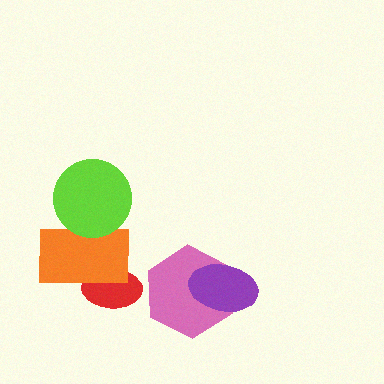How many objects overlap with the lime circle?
1 object overlaps with the lime circle.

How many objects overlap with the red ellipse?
1 object overlaps with the red ellipse.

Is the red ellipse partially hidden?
Yes, it is partially covered by another shape.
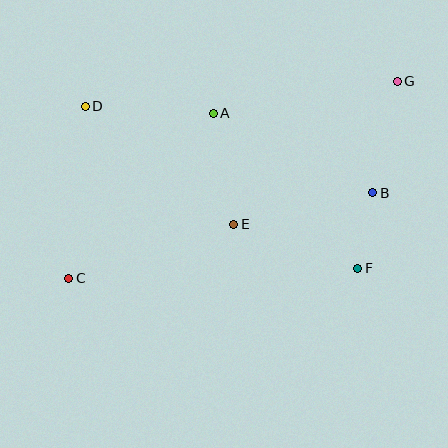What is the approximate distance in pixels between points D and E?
The distance between D and E is approximately 190 pixels.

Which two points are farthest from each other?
Points C and G are farthest from each other.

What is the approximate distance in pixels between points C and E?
The distance between C and E is approximately 174 pixels.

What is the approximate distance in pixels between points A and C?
The distance between A and C is approximately 219 pixels.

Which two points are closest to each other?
Points B and F are closest to each other.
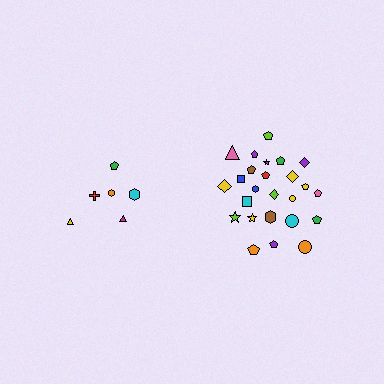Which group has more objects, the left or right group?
The right group.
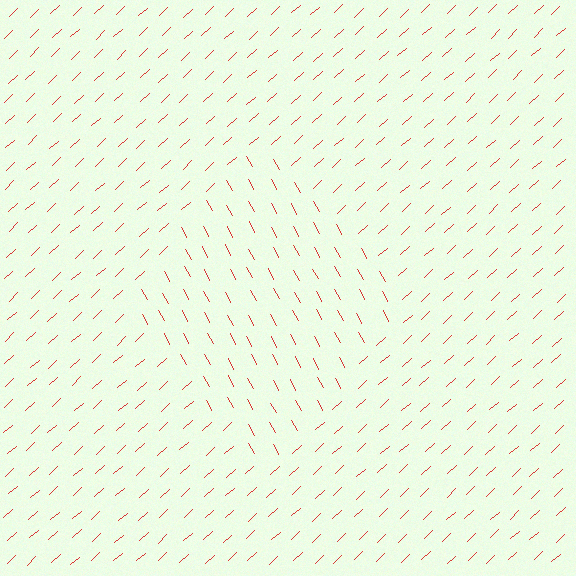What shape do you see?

Goal of the exercise
Reproduce exactly and only the lines from the one with "Which two points are closest to each other?" through the last entry, both included, excluding every picture.

Result
Which two points are closest to each other?
Points B and F are closest to each other.
Which group has more objects, the left or right group?
The right group.
What shape do you see?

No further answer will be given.